Geometric shape question records:

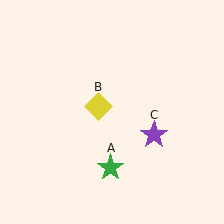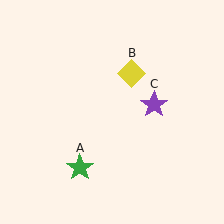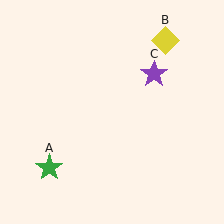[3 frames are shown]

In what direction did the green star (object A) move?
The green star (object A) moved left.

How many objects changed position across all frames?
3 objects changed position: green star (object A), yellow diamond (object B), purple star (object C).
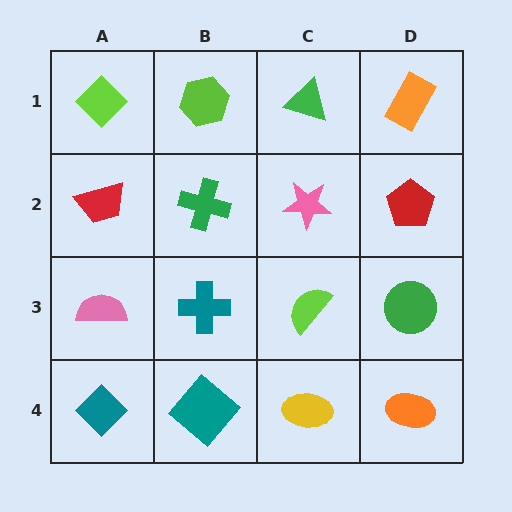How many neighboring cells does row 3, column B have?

---

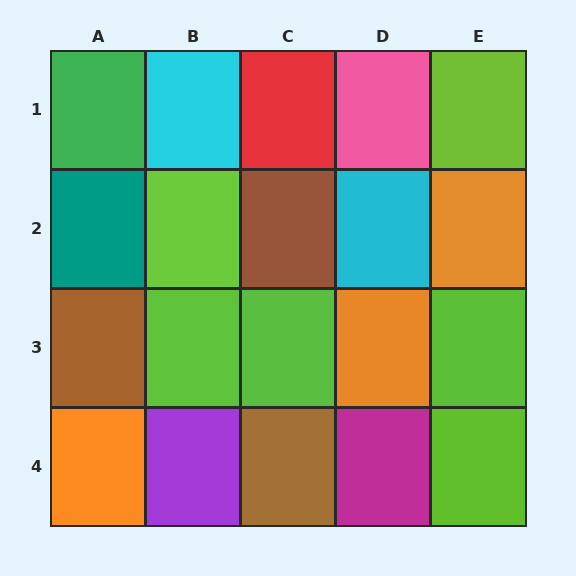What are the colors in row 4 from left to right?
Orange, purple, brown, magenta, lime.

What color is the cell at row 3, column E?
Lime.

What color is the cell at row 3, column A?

---

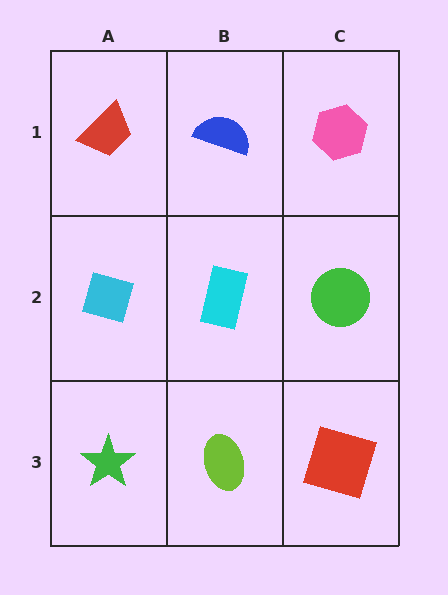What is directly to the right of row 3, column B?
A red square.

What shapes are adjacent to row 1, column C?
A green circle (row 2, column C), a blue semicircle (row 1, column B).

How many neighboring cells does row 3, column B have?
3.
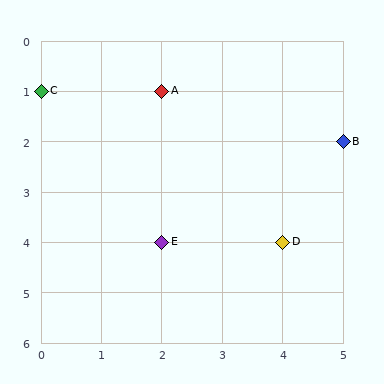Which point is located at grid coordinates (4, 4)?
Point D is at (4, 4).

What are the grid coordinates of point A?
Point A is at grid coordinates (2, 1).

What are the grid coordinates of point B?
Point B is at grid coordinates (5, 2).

■ About this task
Using the data above, retype exactly and only the lines from the one containing "What are the colors" up to and including the one containing "What color is the cell at row 3, column A?", with no pictures carried over.

■ Solution
What are the colors in row 4 from left to right?
Orange, purple, brown, magenta, lime.

What color is the cell at row 3, column E?
Lime.

What color is the cell at row 3, column A?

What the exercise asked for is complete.